_Work to be completed_: Everything from the line holding "What is at row 2, column B?" to the end of the listing below should be copied exactly, line for line, minus the pictures.

_Task inputs_:
----

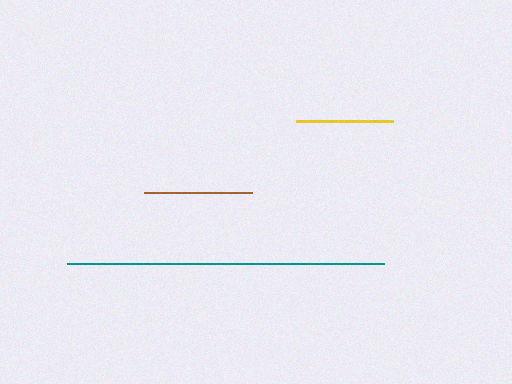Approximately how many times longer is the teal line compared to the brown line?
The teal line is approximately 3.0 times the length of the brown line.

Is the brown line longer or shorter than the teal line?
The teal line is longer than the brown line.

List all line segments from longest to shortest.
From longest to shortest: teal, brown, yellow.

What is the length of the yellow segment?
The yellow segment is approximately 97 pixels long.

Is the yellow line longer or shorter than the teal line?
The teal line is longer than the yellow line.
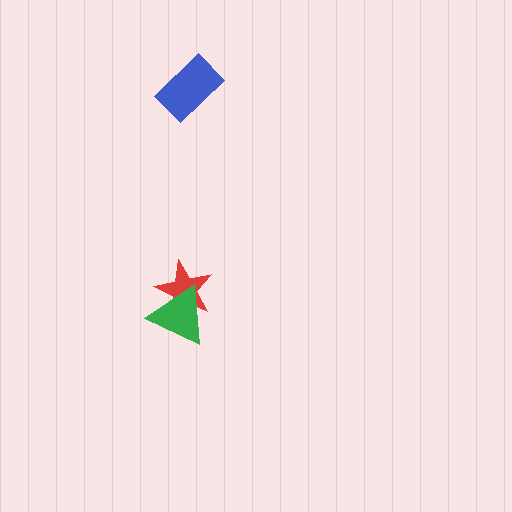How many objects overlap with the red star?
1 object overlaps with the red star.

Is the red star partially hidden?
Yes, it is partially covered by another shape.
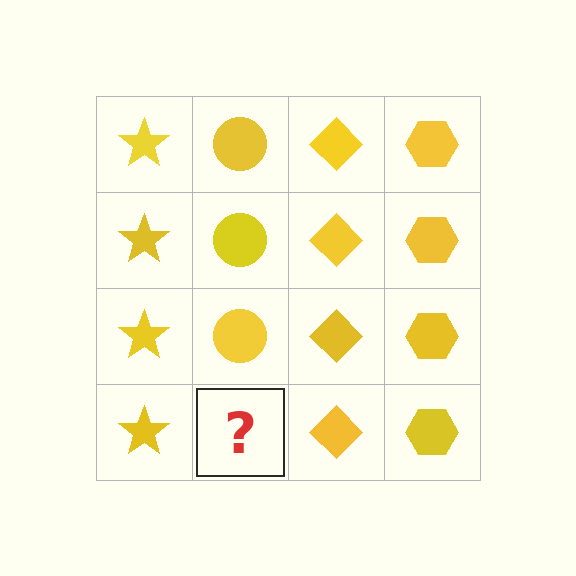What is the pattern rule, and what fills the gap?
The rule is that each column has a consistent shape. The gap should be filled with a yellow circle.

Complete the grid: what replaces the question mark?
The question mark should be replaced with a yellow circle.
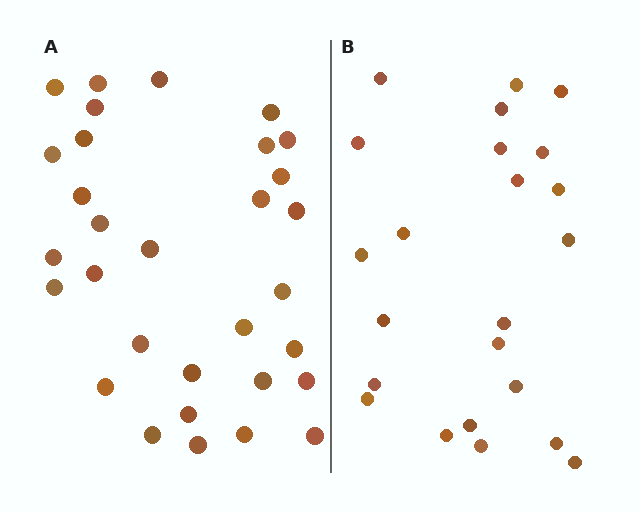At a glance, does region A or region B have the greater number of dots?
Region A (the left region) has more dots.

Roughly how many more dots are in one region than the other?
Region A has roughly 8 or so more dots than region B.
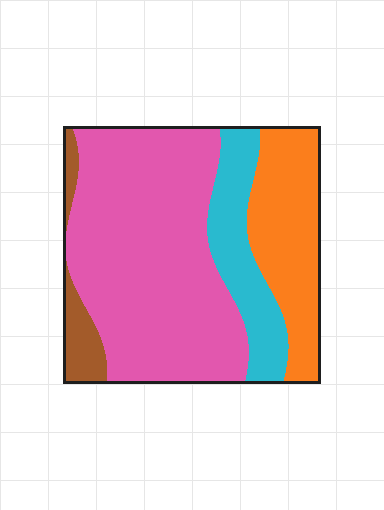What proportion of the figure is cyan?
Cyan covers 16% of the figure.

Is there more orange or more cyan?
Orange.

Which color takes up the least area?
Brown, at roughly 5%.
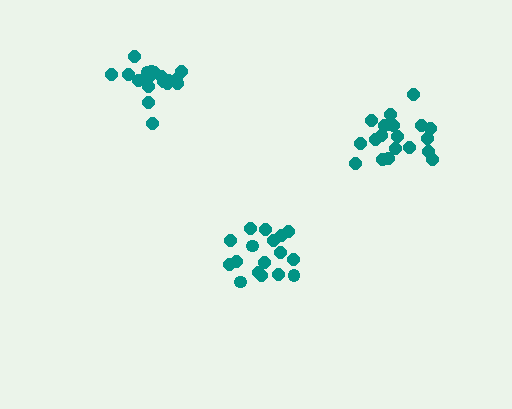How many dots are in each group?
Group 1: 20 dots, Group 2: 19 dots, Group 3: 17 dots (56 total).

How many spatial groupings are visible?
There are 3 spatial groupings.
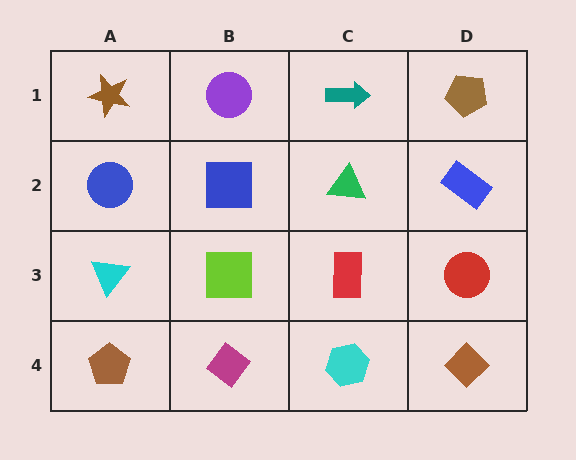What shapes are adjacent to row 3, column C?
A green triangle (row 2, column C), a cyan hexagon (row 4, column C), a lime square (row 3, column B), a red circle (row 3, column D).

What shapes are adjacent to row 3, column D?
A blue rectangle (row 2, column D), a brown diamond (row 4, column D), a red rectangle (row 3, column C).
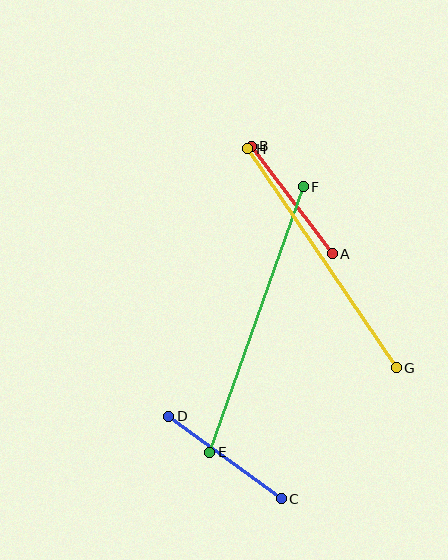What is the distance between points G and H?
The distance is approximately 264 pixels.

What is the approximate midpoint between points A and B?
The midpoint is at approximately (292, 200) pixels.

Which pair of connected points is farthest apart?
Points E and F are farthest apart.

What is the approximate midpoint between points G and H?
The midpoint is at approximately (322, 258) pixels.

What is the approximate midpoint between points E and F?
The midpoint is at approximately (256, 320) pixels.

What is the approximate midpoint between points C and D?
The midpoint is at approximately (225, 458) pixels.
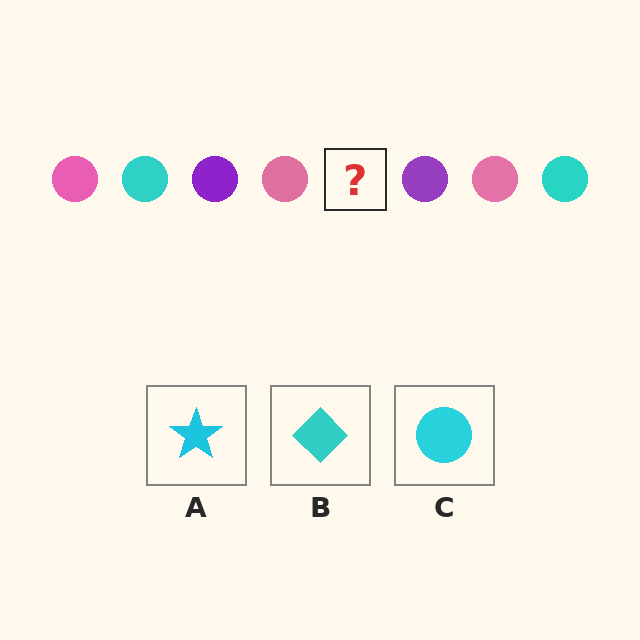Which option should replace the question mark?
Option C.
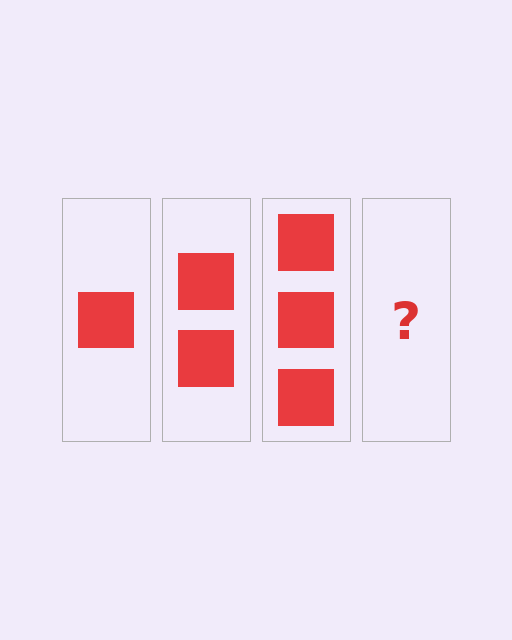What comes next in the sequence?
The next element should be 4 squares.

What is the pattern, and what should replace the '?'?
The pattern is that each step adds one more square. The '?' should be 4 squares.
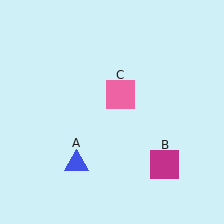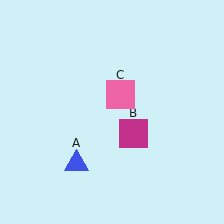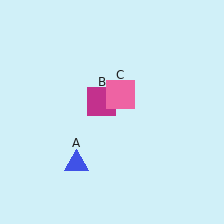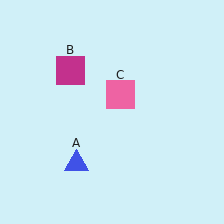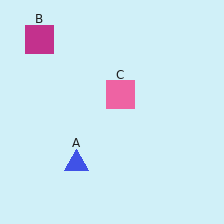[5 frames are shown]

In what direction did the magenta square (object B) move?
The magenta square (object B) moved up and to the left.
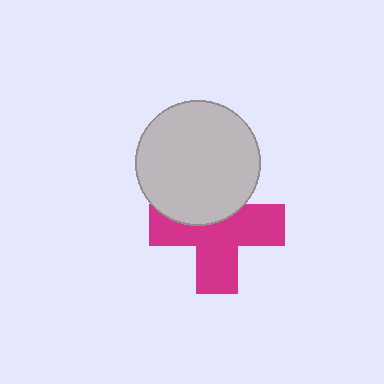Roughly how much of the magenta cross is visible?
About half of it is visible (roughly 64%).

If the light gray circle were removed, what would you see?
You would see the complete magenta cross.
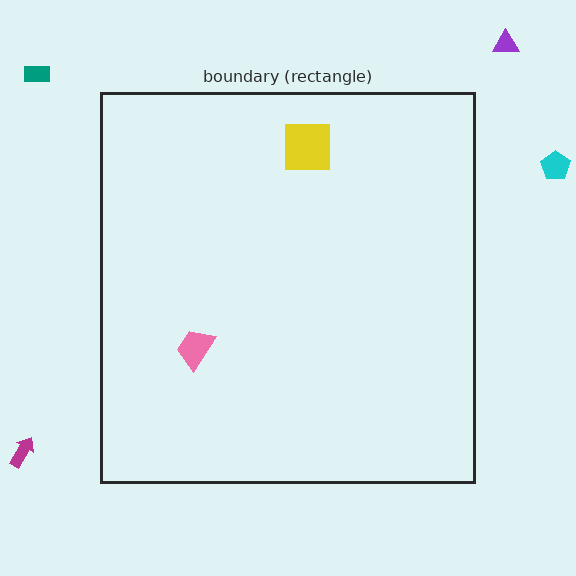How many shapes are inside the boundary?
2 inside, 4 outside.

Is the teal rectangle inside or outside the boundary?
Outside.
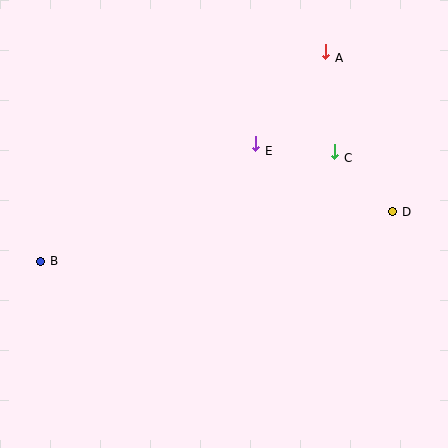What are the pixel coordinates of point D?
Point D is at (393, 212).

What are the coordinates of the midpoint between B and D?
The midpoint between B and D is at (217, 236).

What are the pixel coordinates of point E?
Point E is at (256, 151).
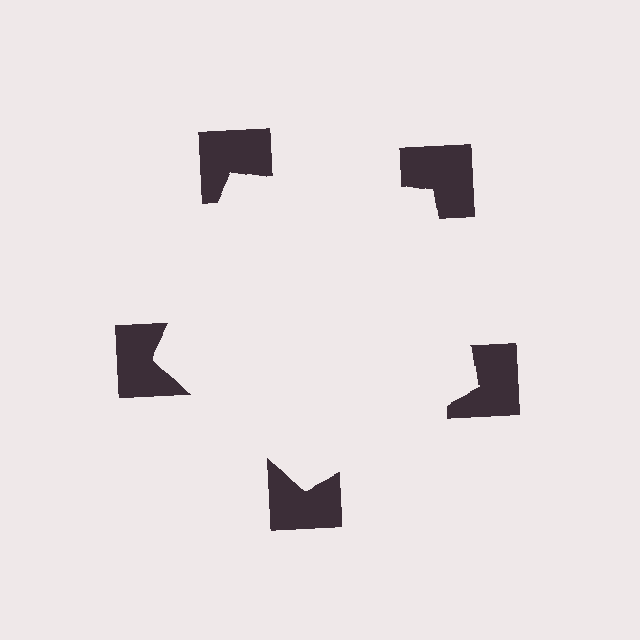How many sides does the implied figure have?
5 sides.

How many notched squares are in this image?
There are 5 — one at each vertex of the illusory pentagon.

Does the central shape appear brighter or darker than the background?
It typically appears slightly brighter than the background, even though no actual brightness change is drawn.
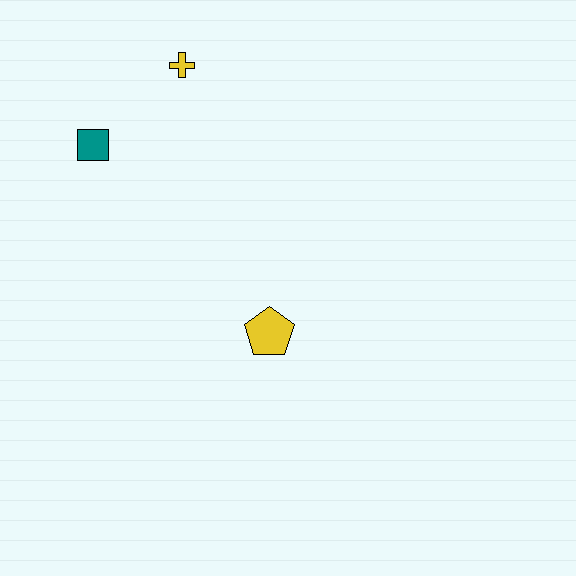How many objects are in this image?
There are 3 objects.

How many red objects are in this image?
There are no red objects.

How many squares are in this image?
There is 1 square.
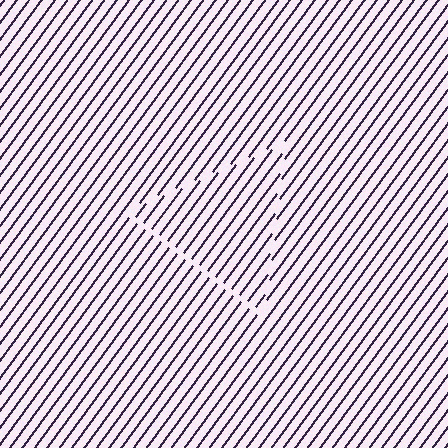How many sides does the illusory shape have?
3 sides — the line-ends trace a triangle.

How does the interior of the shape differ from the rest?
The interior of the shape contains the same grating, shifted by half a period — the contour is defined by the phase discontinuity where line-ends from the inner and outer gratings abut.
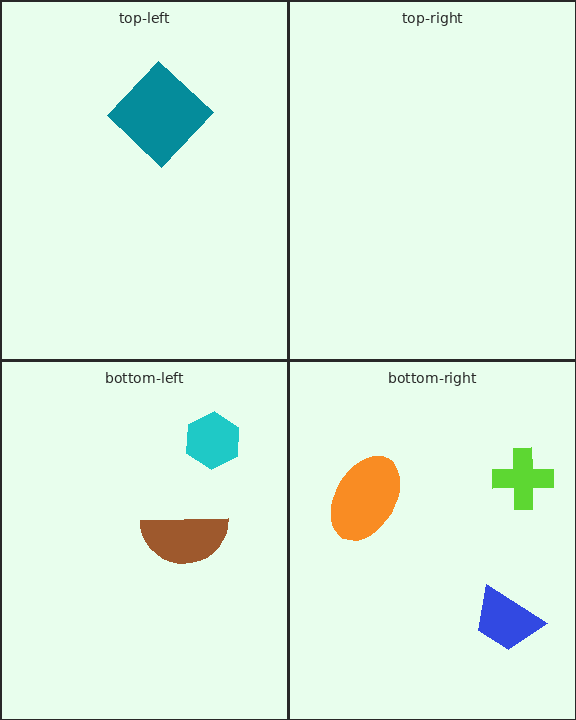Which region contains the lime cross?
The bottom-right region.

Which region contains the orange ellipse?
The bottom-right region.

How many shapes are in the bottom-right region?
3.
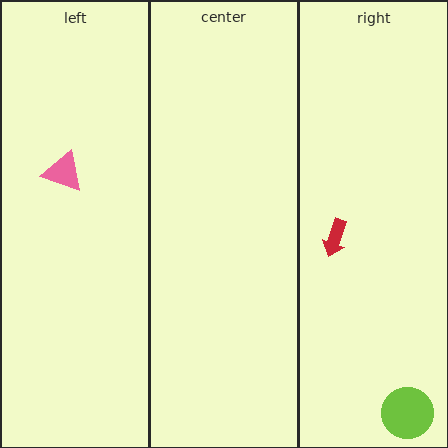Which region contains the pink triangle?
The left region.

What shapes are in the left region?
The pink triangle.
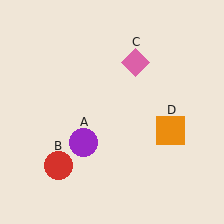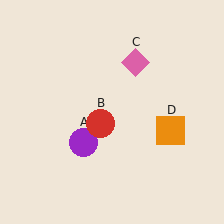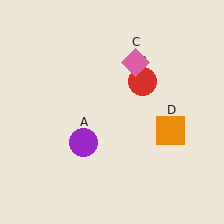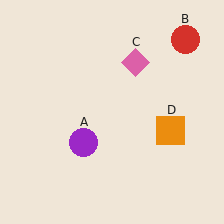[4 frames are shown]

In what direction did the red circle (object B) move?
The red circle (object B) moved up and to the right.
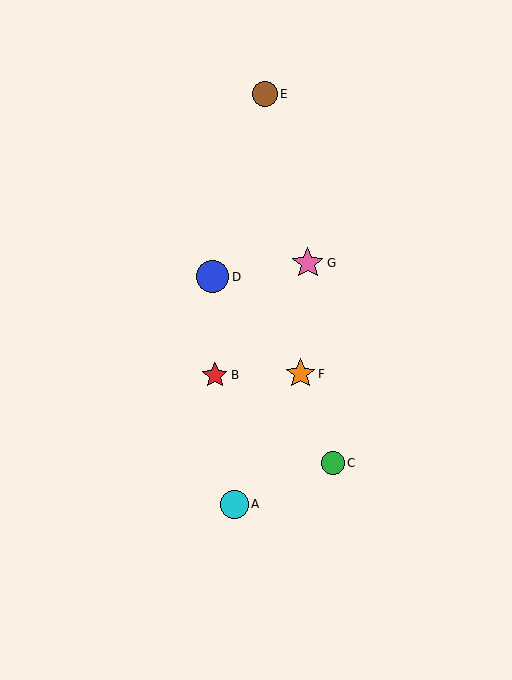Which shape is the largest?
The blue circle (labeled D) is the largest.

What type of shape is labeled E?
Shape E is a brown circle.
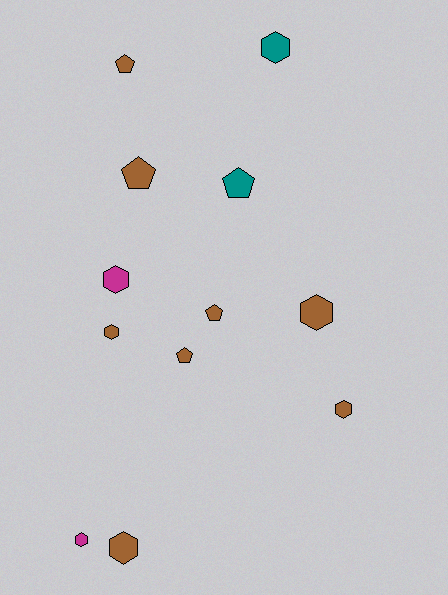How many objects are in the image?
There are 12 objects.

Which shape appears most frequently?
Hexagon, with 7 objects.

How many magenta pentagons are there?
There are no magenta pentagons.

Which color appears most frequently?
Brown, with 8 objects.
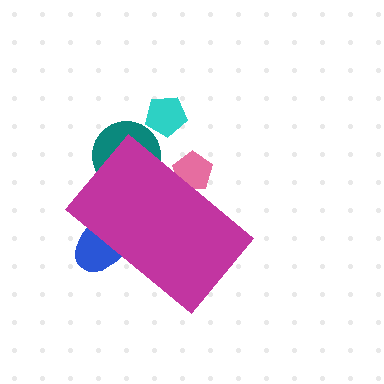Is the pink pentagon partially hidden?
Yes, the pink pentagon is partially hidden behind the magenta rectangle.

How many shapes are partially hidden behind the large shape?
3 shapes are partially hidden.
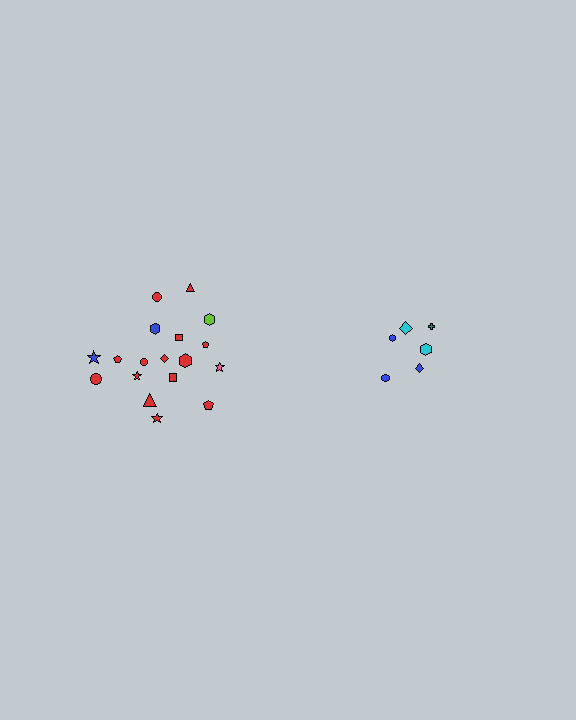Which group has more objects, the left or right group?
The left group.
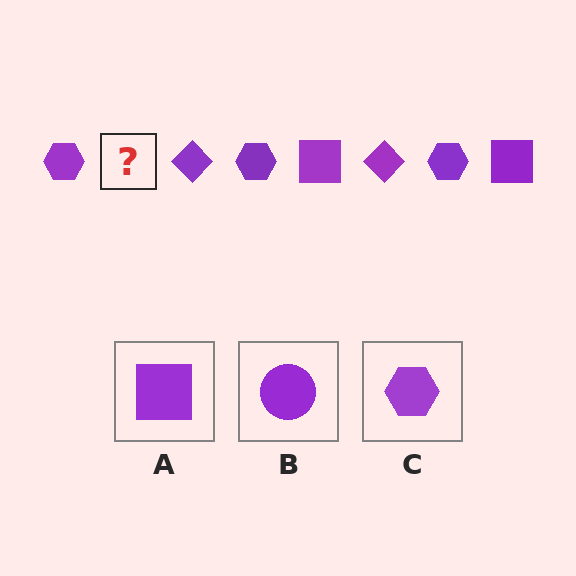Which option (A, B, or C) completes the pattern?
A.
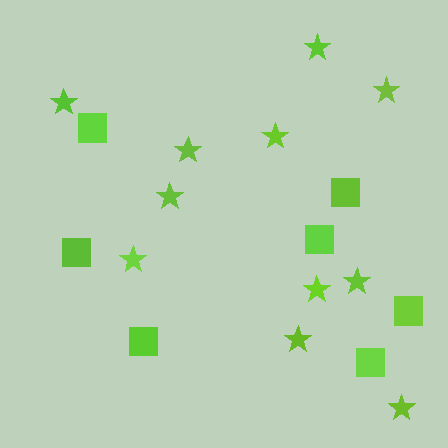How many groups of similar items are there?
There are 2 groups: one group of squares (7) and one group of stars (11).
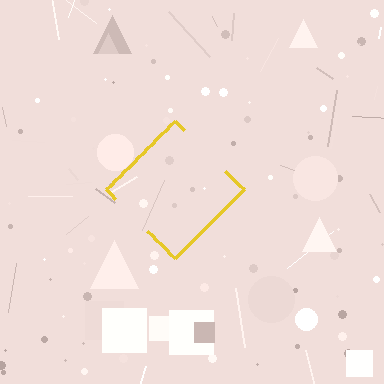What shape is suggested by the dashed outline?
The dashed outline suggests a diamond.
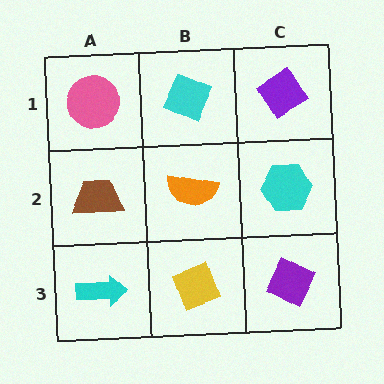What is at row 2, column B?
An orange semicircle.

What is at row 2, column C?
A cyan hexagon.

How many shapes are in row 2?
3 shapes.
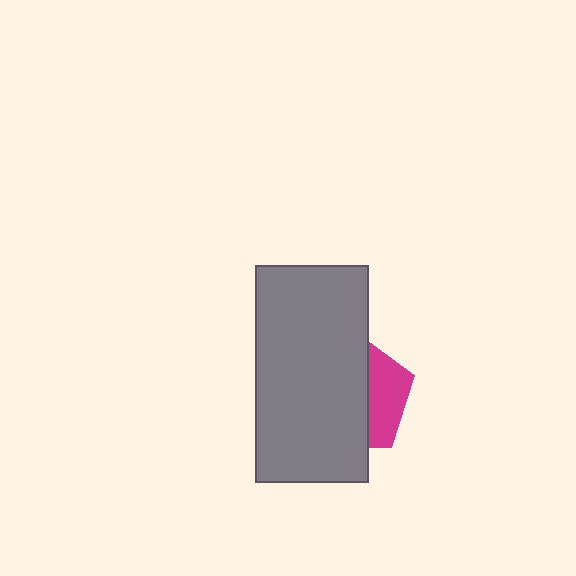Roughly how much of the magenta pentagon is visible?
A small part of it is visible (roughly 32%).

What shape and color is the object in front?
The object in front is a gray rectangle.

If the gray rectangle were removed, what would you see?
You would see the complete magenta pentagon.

----

_In response_:
What is at row 2, column B?
An orange semicircle.

What is at row 2, column C?
A cyan hexagon.

How many shapes are in row 2?
3 shapes.
Roughly how much of the magenta pentagon is visible?
A small part of it is visible (roughly 32%).

What shape and color is the object in front?
The object in front is a gray rectangle.

If the gray rectangle were removed, what would you see?
You would see the complete magenta pentagon.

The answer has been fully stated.